-- start Data supplied --

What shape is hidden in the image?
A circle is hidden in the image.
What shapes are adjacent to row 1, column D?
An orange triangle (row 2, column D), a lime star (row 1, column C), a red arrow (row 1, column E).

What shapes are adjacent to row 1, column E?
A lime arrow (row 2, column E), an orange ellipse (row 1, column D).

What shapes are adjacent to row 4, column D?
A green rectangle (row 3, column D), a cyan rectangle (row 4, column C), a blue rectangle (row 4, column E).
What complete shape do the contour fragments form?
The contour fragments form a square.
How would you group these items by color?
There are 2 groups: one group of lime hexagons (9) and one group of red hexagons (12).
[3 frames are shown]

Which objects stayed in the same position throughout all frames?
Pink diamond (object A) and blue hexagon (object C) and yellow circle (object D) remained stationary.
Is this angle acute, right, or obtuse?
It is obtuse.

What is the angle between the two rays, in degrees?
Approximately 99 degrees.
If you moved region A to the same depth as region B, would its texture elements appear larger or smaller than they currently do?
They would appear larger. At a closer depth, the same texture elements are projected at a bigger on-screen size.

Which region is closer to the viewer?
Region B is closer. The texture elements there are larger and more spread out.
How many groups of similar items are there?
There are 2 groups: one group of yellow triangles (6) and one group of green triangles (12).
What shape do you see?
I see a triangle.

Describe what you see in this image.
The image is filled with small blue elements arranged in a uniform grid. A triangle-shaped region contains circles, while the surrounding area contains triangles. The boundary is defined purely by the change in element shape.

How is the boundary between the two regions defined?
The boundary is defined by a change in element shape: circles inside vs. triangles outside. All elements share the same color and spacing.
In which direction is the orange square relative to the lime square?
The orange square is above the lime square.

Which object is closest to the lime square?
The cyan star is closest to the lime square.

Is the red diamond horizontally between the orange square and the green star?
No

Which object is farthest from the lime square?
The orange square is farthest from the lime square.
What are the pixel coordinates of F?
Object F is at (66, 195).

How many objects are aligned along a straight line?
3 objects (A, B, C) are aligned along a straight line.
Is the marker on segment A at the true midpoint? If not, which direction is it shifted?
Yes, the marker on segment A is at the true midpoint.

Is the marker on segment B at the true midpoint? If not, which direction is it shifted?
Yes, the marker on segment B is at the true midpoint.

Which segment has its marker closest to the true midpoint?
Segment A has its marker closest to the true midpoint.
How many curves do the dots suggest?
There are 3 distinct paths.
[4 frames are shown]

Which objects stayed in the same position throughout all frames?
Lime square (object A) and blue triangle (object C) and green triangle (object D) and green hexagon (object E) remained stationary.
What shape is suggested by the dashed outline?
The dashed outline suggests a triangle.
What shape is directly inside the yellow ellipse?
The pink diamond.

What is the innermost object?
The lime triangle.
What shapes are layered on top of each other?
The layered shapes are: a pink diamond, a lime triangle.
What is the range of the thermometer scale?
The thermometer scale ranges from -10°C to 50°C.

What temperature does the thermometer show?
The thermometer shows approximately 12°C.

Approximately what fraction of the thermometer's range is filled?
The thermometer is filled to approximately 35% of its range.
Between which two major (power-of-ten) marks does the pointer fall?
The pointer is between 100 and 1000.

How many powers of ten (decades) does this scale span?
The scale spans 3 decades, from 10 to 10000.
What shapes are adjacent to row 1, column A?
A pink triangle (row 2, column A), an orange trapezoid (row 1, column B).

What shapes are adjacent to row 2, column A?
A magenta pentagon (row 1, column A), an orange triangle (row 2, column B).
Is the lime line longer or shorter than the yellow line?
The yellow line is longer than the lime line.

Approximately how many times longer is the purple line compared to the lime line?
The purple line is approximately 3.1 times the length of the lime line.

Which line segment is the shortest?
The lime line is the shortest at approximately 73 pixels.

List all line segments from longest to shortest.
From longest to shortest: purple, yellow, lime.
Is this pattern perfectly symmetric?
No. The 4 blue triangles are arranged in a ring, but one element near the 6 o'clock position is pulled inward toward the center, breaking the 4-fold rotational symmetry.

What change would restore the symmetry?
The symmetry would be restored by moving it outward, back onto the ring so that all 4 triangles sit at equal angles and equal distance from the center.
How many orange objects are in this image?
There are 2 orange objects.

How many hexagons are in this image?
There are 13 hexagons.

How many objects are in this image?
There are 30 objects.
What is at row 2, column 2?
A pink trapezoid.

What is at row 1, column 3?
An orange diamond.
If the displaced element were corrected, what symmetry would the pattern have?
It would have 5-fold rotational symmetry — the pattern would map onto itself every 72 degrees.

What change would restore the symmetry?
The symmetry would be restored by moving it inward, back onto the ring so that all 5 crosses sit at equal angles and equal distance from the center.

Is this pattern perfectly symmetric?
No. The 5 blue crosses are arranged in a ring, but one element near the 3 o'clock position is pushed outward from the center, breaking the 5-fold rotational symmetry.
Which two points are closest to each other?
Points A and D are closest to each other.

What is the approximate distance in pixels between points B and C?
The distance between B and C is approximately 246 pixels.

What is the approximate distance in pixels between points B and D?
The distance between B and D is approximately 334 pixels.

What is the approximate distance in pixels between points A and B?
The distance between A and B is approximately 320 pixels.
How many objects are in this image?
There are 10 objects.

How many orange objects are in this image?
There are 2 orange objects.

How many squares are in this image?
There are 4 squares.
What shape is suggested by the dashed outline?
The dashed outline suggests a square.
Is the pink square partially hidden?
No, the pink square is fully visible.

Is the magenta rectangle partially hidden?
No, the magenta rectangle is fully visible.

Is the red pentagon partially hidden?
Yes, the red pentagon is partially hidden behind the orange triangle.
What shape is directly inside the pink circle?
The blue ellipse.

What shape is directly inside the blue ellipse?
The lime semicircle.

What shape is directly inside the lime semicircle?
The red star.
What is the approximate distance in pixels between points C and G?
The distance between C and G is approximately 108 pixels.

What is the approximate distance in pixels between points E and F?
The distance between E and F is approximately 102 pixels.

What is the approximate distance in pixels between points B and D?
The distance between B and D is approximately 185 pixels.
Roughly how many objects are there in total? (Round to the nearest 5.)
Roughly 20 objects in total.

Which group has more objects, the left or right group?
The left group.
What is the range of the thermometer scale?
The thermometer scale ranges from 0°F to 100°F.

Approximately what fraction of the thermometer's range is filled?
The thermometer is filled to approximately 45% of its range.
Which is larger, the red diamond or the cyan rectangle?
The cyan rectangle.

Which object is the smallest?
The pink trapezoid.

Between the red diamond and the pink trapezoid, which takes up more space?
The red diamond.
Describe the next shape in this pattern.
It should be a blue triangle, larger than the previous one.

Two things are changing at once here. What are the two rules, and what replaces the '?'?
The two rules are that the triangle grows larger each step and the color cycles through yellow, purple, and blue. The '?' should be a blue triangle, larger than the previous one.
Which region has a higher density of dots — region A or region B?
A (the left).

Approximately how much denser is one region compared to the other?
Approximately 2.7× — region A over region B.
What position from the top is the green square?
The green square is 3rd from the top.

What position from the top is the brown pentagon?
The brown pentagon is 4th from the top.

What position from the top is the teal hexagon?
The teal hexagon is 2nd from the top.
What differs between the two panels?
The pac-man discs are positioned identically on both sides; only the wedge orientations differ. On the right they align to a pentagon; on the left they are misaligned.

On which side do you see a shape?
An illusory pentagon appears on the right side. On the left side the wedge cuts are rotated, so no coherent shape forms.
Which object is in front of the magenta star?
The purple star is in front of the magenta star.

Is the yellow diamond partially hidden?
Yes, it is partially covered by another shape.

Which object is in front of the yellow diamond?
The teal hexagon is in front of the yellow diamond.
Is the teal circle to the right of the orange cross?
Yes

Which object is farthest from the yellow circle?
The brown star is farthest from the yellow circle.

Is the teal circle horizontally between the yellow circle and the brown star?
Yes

-- end Data supplied --

== Given task ==
All lines that include "shown" are to be gathered and copied.

== Output for this task ==
[3 frames are shown]
[4 frames are shown]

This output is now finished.